> **RECORDS FOR THIS EXERCISE**:
^^^^^^^^
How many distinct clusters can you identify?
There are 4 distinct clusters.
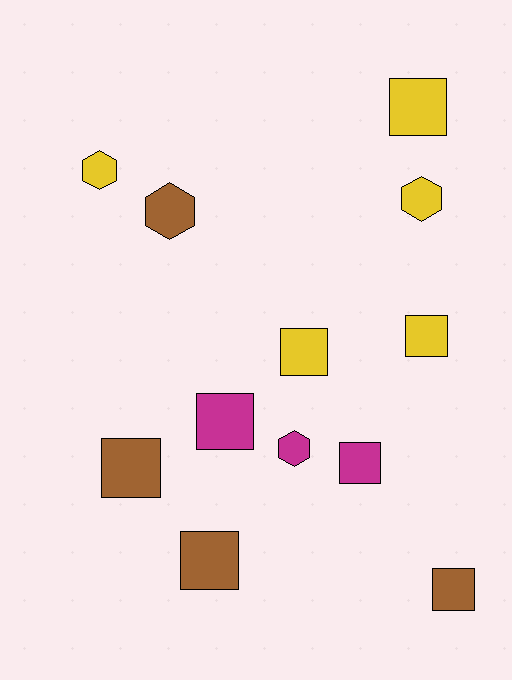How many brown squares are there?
^^^^^^^^
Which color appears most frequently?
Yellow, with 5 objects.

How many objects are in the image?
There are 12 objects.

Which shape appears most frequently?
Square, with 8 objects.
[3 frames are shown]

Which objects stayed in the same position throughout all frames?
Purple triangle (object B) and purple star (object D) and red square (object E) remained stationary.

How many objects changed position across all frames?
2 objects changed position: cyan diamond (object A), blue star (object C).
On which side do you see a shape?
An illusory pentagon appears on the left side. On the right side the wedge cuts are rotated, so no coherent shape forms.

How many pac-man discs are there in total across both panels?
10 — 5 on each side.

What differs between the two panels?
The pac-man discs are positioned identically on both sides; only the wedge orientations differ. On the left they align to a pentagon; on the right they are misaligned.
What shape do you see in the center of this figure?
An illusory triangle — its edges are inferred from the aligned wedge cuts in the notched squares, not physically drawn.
^^^^^^^^
> **WORK TO COMPLETE**: Begin at the line containing "How many distinct clusters can you identify?", end at the line containing "How many brown squares are there?", and copy those lines word for word, both included. Skip pictures.

> **CORRECT ANSWER**:
How many distinct clusters can you identify?
There are 4 distinct clusters.
How many brown squares are there?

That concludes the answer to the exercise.